**AIM:**
Leaving out the pictures, retype all the material exactly.

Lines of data
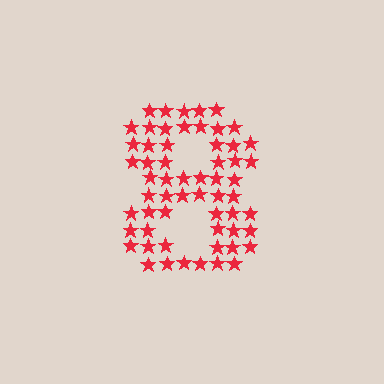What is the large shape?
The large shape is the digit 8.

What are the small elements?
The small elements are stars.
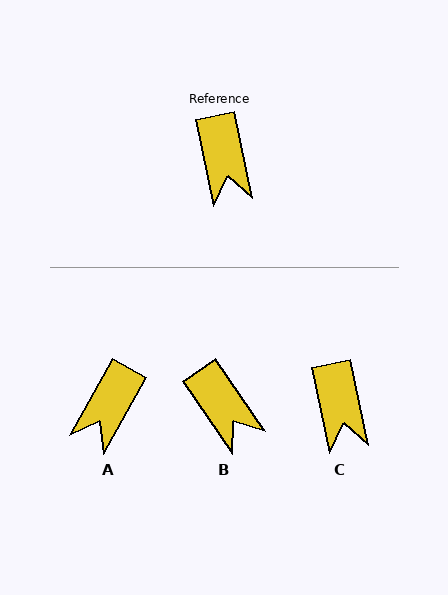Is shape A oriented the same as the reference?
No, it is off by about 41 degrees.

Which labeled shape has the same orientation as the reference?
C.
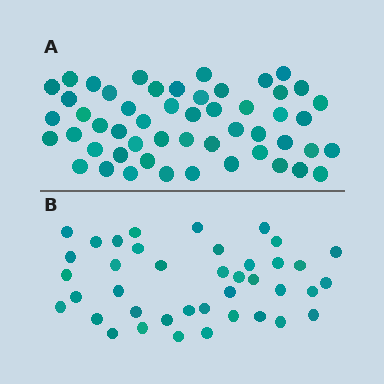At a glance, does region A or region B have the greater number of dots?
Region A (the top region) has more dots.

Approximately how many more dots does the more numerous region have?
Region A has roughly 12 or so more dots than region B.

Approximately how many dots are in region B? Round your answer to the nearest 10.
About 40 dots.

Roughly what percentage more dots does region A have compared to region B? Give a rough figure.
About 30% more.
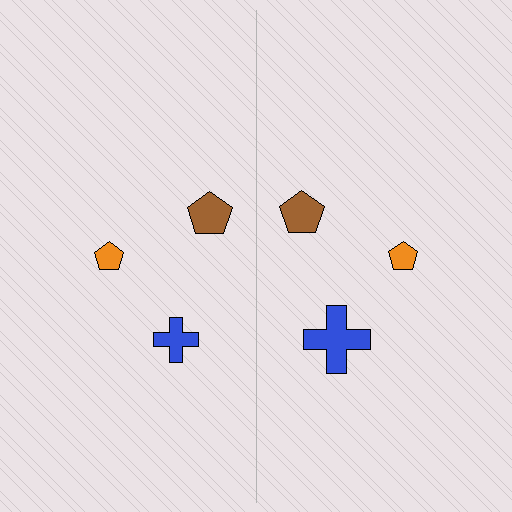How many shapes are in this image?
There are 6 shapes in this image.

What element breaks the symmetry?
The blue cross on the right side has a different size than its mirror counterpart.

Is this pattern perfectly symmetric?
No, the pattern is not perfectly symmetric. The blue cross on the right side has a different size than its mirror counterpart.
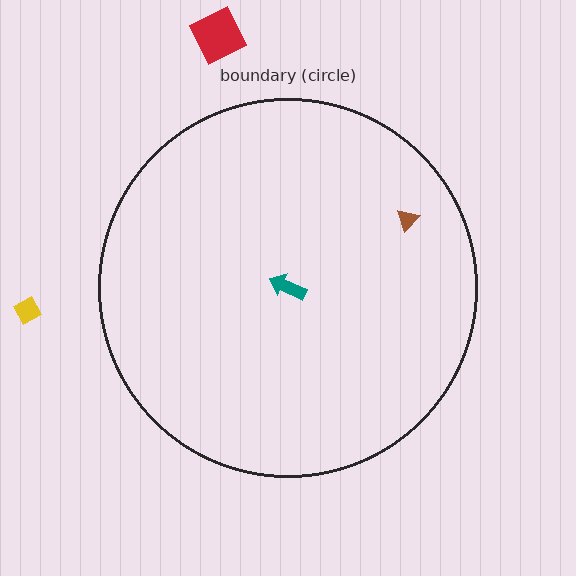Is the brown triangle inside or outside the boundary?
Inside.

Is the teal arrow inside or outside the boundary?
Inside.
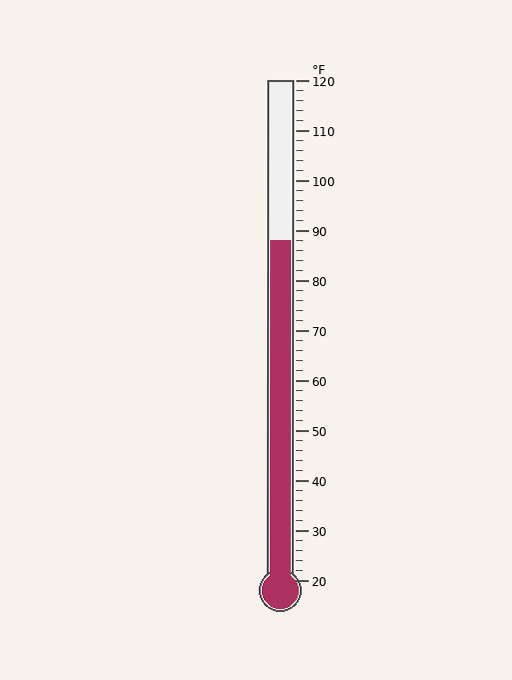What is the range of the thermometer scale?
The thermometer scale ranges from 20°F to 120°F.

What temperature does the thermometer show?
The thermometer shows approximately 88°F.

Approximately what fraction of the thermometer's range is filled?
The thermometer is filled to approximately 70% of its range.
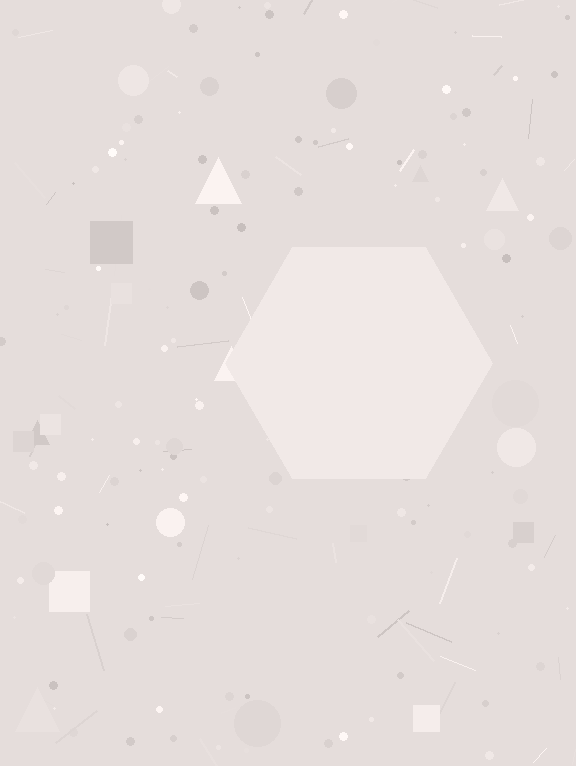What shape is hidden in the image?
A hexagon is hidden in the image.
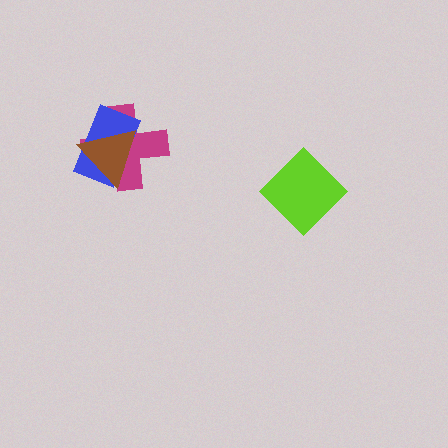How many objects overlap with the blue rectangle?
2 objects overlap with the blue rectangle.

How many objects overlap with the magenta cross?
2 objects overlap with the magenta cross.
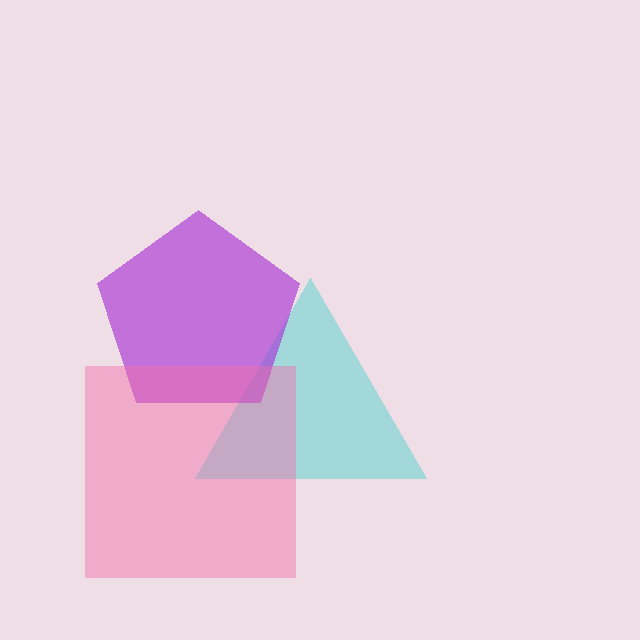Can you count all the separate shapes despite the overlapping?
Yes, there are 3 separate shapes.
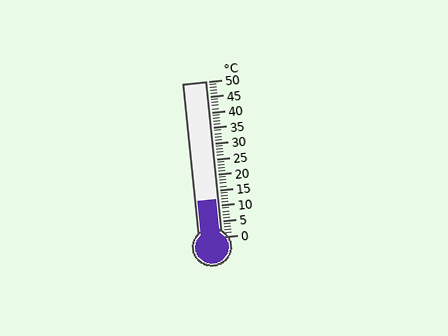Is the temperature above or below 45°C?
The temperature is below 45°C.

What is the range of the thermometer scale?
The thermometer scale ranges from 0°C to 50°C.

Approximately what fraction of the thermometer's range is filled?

**SOLVED EXERCISE:**
What is the large shape?
The large shape is the digit 8.

What are the small elements?
The small elements are stars.
Is shape A oriented the same as the reference?
No, it is off by about 41 degrees.

Which labeled shape has the same orientation as the reference?
C.
At a glance, does region A or region B have the greater number of dots?
Region A (the top region) has more dots.

Approximately how many more dots does the more numerous region have?
Region A has roughly 12 or so more dots than region B.

Approximately how many dots are in region B? Round your answer to the nearest 10.
About 40 dots.

Roughly what percentage more dots does region A have compared to region B? Give a rough figure.
About 30% more.
How many shapes are in this image?
There are 6 shapes in this image.

What element breaks the symmetry?
The blue cross on the right side has a different size than its mirror counterpart.

Is this pattern perfectly symmetric?
No, the pattern is not perfectly symmetric. The blue cross on the right side has a different size than its mirror counterpart.
Is the brown triangle inside or outside the boundary?
Inside.

Is the teal arrow inside or outside the boundary?
Inside.
What is the range of the thermometer scale?
The thermometer scale ranges from 20°F to 120°F.

What temperature does the thermometer show?
The thermometer shows approximately 88°F.

Approximately what fraction of the thermometer's range is filled?
The thermometer is filled to approximately 70% of its range.
What shape is hidden in the image?
A hexagon is hidden in the image.
How many objects overlap with the blue rectangle?
2 objects overlap with the blue rectangle.

How many objects overlap with the magenta cross?
2 objects overlap with the magenta cross.
Can you count all the separate shapes despite the overlapping?
Yes, there are 3 separate shapes.
Is the temperature above or below 45°C?
The temperature is below 45°C.

What is the range of the thermometer scale?
The thermometer scale ranges from 0°C to 50°C.

Approximately what fraction of the thermometer's range is filled?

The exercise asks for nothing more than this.